Task to complete: A verbatim copy is needed of the lines from the one containing "What shape do you see?" down to the one containing "Which group has", inclusive. Print it with no pictures.

[Begin Excerpted records]

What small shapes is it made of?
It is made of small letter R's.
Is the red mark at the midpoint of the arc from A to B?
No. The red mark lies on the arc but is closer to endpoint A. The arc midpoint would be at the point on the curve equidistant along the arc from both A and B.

[End Excerpted records]
[Begin Excerpted records]

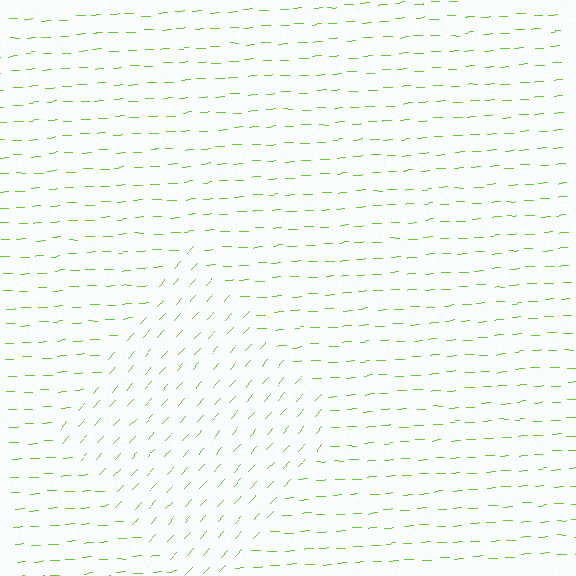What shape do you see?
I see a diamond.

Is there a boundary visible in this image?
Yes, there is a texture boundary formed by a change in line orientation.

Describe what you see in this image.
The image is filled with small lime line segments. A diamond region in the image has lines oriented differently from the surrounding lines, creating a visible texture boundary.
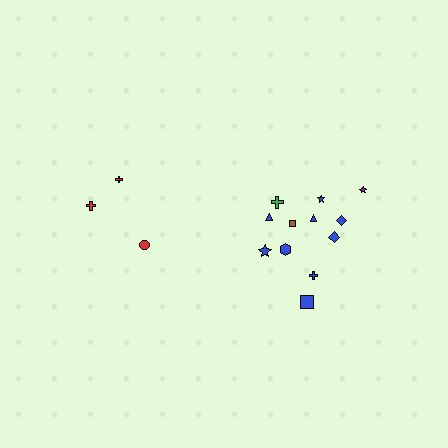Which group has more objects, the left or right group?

[End Excerpted records]

The reply:
What shape do you see?
I see a diamond.

Is there a boundary visible in this image?
Yes, there is a texture boundary formed by a change in line orientation.

Describe what you see in this image.
The image is filled with small lime line segments. A diamond region in the image has lines oriented differently from the surrounding lines, creating a visible texture boundary.
Which group has more objects, the left or right group?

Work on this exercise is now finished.